SHORT EXERCISE: Return exactly the lines of the entries that start at the line containing "Is the orange pentagon partially hidden?" and continue to the last line. Omit the pictures.

Stored data entries:
-------

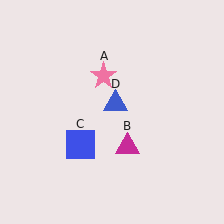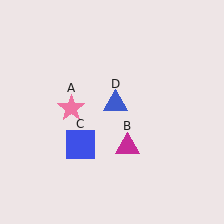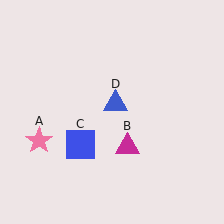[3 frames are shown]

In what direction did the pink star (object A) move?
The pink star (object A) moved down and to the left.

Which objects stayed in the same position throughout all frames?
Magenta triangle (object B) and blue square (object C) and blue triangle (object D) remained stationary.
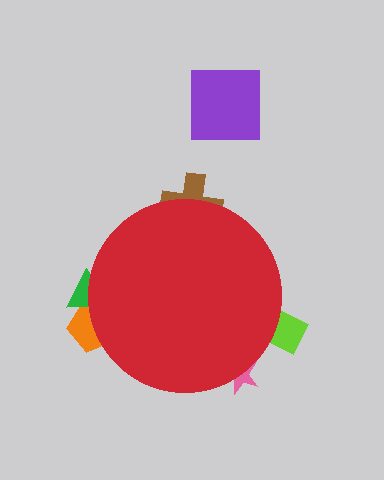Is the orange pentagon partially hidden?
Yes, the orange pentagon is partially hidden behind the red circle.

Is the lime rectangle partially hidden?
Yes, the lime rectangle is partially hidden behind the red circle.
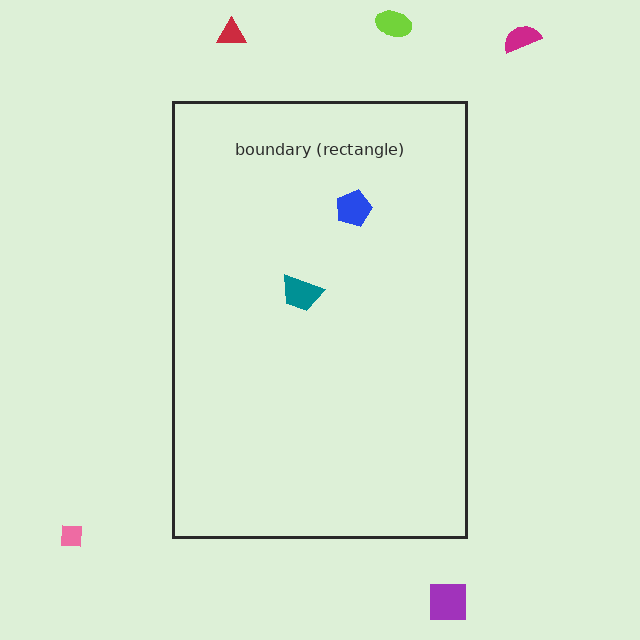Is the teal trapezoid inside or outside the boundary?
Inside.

-------

RIGHT ANSWER:
Is the orange pentagon partially hidden?
Yes, the orange pentagon is partially hidden behind the red circle.

Is the lime rectangle partially hidden?
Yes, the lime rectangle is partially hidden behind the red circle.
Is the teal trapezoid inside or outside the boundary?
Inside.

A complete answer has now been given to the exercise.